> _Exercise instructions_: Omit images. Retype all entries verbatim.

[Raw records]
========
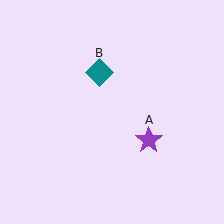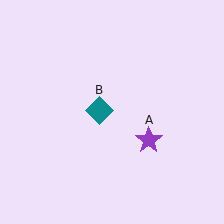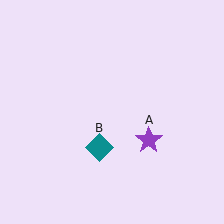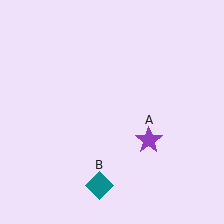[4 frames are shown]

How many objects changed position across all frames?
1 object changed position: teal diamond (object B).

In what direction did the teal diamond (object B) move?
The teal diamond (object B) moved down.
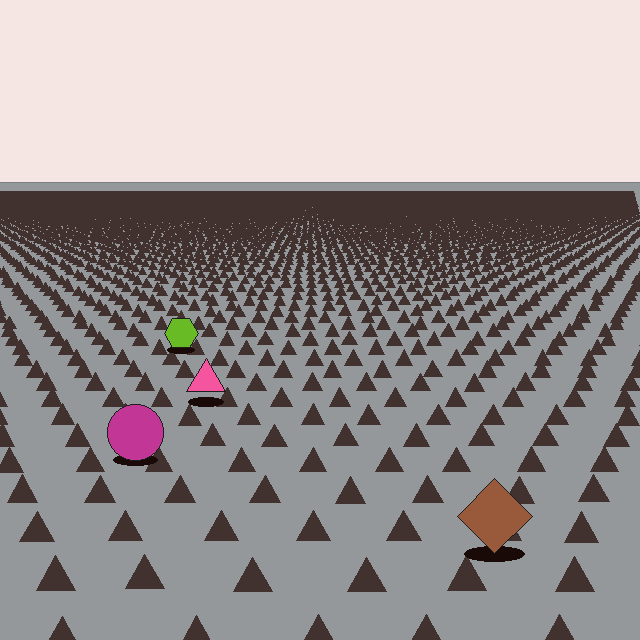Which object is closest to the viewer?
The brown diamond is closest. The texture marks near it are larger and more spread out.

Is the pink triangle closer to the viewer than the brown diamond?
No. The brown diamond is closer — you can tell from the texture gradient: the ground texture is coarser near it.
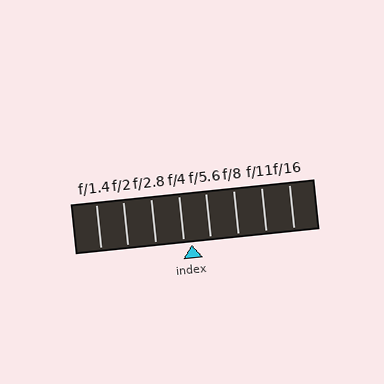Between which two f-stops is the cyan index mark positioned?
The index mark is between f/4 and f/5.6.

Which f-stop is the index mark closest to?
The index mark is closest to f/4.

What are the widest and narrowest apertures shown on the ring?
The widest aperture shown is f/1.4 and the narrowest is f/16.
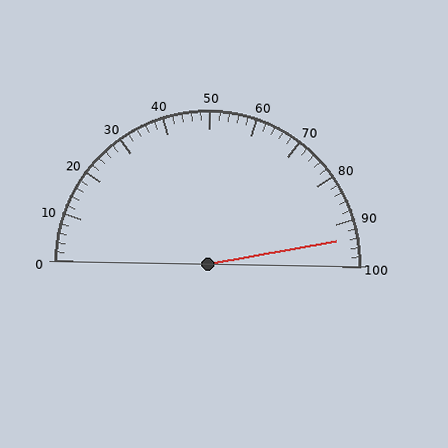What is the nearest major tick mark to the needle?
The nearest major tick mark is 90.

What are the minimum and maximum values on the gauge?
The gauge ranges from 0 to 100.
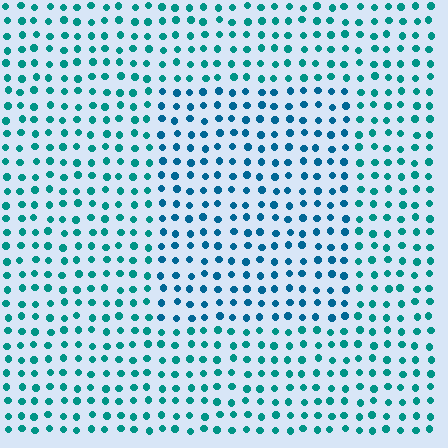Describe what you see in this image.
The image is filled with small teal elements in a uniform arrangement. A rectangle-shaped region is visible where the elements are tinted to a slightly different hue, forming a subtle color boundary.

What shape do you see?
I see a rectangle.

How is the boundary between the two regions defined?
The boundary is defined purely by a slight shift in hue (about 25 degrees). Spacing, size, and orientation are identical on both sides.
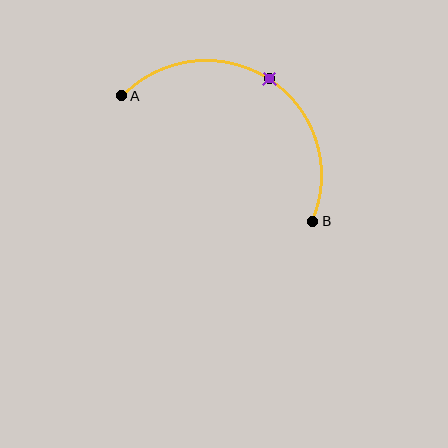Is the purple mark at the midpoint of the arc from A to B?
Yes. The purple mark lies on the arc at equal arc-length from both A and B — it is the arc midpoint.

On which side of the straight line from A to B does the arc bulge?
The arc bulges above the straight line connecting A and B.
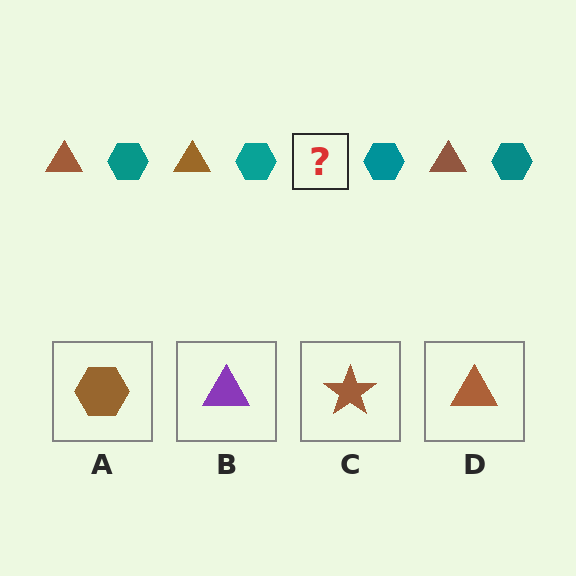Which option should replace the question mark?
Option D.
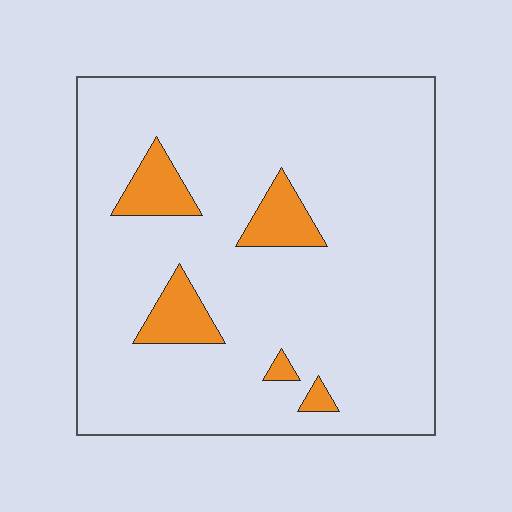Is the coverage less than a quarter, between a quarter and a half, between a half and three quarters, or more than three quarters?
Less than a quarter.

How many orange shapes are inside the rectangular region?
5.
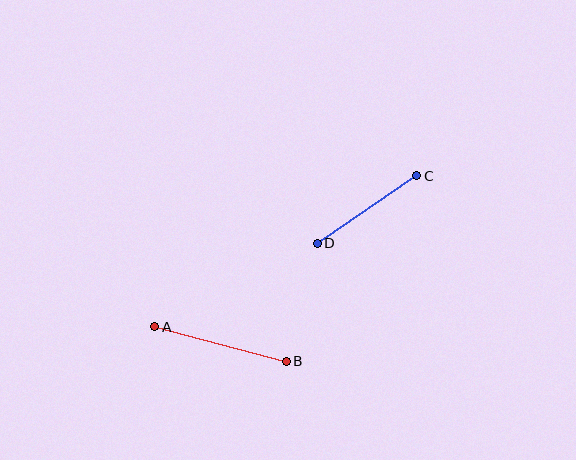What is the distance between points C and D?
The distance is approximately 120 pixels.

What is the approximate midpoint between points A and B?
The midpoint is at approximately (221, 344) pixels.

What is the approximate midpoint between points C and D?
The midpoint is at approximately (367, 209) pixels.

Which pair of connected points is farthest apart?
Points A and B are farthest apart.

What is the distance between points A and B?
The distance is approximately 136 pixels.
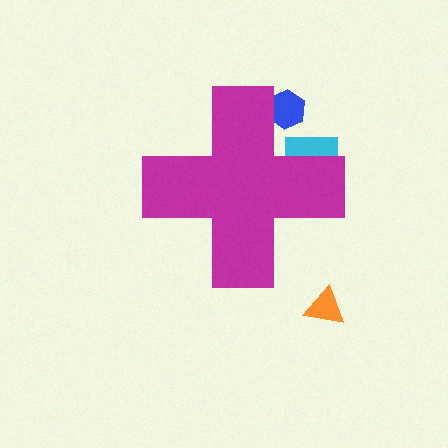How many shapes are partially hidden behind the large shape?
2 shapes are partially hidden.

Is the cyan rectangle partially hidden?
Yes, the cyan rectangle is partially hidden behind the magenta cross.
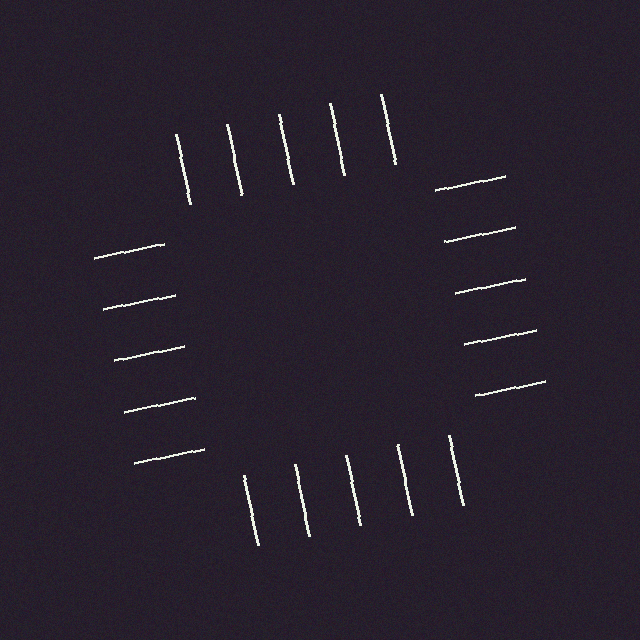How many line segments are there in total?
20 — 5 along each of the 4 edges.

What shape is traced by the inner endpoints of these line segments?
An illusory square — the line segments terminate on its edges but no continuous stroke is drawn.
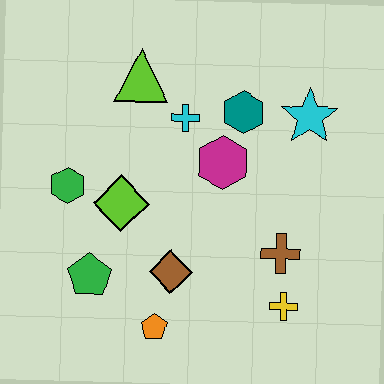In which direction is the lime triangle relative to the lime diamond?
The lime triangle is above the lime diamond.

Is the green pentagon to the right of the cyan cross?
No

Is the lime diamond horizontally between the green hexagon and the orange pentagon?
Yes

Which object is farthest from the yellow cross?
The lime triangle is farthest from the yellow cross.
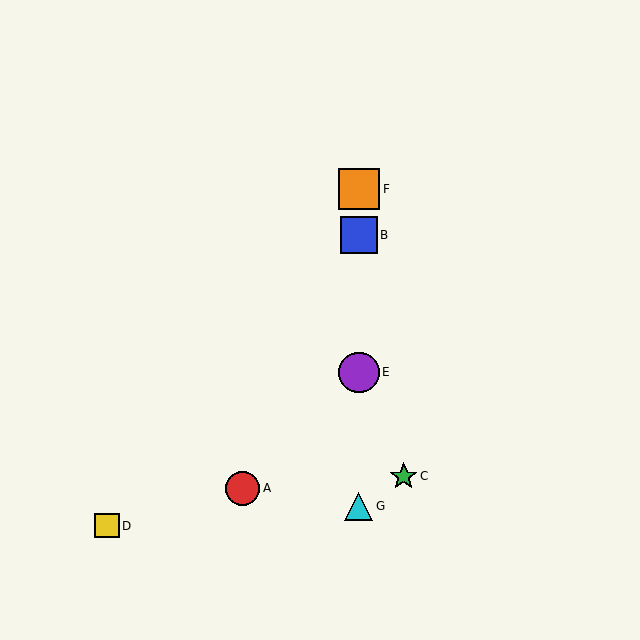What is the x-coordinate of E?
Object E is at x≈359.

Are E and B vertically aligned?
Yes, both are at x≈359.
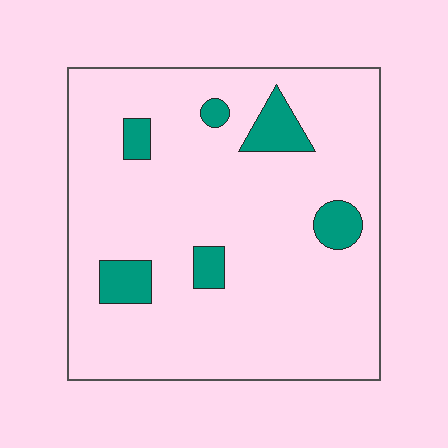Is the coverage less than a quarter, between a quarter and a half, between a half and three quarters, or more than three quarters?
Less than a quarter.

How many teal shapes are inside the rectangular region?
6.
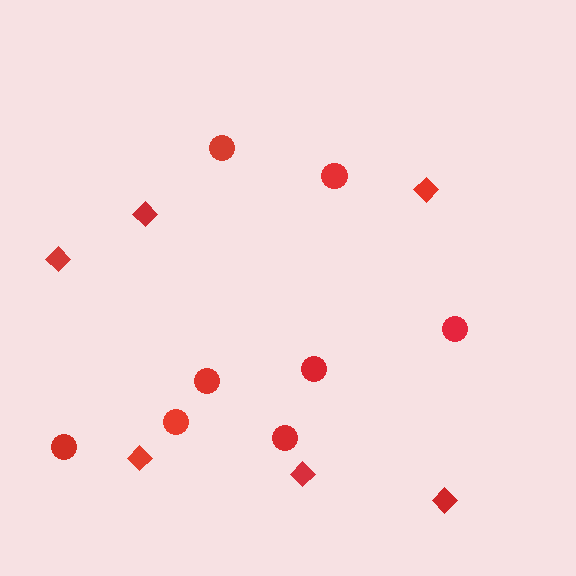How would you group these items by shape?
There are 2 groups: one group of diamonds (6) and one group of circles (8).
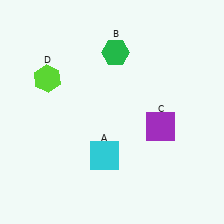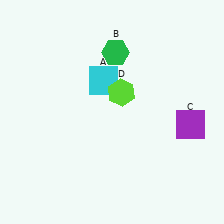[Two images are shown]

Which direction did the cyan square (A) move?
========
> _Answer for the task_:
[4 frames are shown]

How many objects changed position across all frames?
1 object changed position: teal diamond (object B).

In what direction did the teal diamond (object B) move?
The teal diamond (object B) moved down.
Which object is closest to the viewer?
The brown diamond is closest. The texture marks near it are larger and more spread out.

Is the pink triangle closer to the viewer than the brown diamond?
No. The brown diamond is closer — you can tell from the texture gradient: the ground texture is coarser near it.
Between which two f-stops is the cyan index mark positioned?
The index mark is between f/4 and f/5.6.

Which f-stop is the index mark closest to?
The index mark is closest to f/4.

What are the widest and narrowest apertures shown on the ring?
The widest aperture shown is f/1.4 and the narrowest is f/16.
What is the nearest major tick mark to the needle?
The nearest major tick mark is 90.

What are the minimum and maximum values on the gauge?
The gauge ranges from 0 to 100.
Describe what you see in this image.
The image is filled with small teal elements in a uniform arrangement. A rectangle-shaped region is visible where the elements are tinted to a slightly different hue, forming a subtle color boundary.

What shape do you see?
I see a rectangle.

How is the boundary between the two regions defined?
The boundary is defined purely by a slight shift in hue (about 25 degrees). Spacing, size, and orientation are identical on both sides.
Is the purple mark at the midpoint of the arc from A to B?
Yes. The purple mark lies on the arc at equal arc-length from both A and B — it is the arc midpoint.

On which side of the straight line from A to B does the arc bulge?
The arc bulges above the straight line connecting A and B.
Which option should replace the question mark?
Option D.
Is the coverage less than a quarter, between a quarter and a half, between a half and three quarters, or more than three quarters?
Less than a quarter.

How many orange shapes are inside the rectangular region?
5.
What is the distance between points C and D?
The distance is approximately 120 pixels.

What is the approximate midpoint between points A and B?
The midpoint is at approximately (221, 344) pixels.

What is the approximate midpoint between points C and D?
The midpoint is at approximately (367, 209) pixels.

Which pair of connected points is farthest apart?
Points A and B are farthest apart.

What is the distance between points A and B?
The distance is approximately 136 pixels.
How many shapes are partially hidden behind the large shape?
2 shapes are partially hidden.

Is the cyan rectangle partially hidden?
Yes, the cyan rectangle is partially hidden behind the magenta cross.
How many line segments are there in total?
20 — 5 along each of the 4 edges.

What shape is traced by the inner endpoints of these line segments?
An illusory square — the line segments terminate on its edges but no continuous stroke is drawn.
In which direction is the lime triangle relative to the lime diamond?
The lime triangle is above the lime diamond.

Is the green pentagon to the right of the cyan cross?
No

Is the lime diamond horizontally between the green hexagon and the orange pentagon?
Yes

Which object is farthest from the yellow cross?
The lime triangle is farthest from the yellow cross.
What is the x-coordinate of E?
Object E is at x≈359.

Are E and B vertically aligned?
Yes, both are at x≈359.
Is the coverage less than a quarter, between a quarter and a half, between a half and three quarters, or more than three quarters?
Less than a quarter.

How many teal shapes are inside the rectangular region?
6.
How would you group these items by shape?
There are 2 groups: one group of diamonds (6) and one group of circles (8).
[Two images are shown]

Which direction did the cyan square (A) move?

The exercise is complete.